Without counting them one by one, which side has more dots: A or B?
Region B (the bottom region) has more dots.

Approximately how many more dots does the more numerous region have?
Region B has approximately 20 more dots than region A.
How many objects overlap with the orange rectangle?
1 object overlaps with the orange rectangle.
# # # #
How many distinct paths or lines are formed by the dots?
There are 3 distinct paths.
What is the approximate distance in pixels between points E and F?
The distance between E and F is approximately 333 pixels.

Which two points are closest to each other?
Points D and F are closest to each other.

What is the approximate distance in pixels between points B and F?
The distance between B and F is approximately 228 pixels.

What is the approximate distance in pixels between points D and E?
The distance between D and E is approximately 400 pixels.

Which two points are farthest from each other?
# # # #
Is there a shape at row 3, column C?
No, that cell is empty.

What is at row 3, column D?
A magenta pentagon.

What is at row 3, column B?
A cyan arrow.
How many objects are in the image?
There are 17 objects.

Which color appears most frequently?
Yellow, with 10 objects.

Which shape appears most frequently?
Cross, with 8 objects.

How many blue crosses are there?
# # # #
> [What is being asked] In the data above, find the line that contains "Which shape appears most frequently?" and the line that contains "How many blue crosses are there?". Repeat exactly those lines and every line between them, and only those.

> [Task answer]
Which shape appears most frequently?
Cross, with 8 objects.

How many blue crosses are there?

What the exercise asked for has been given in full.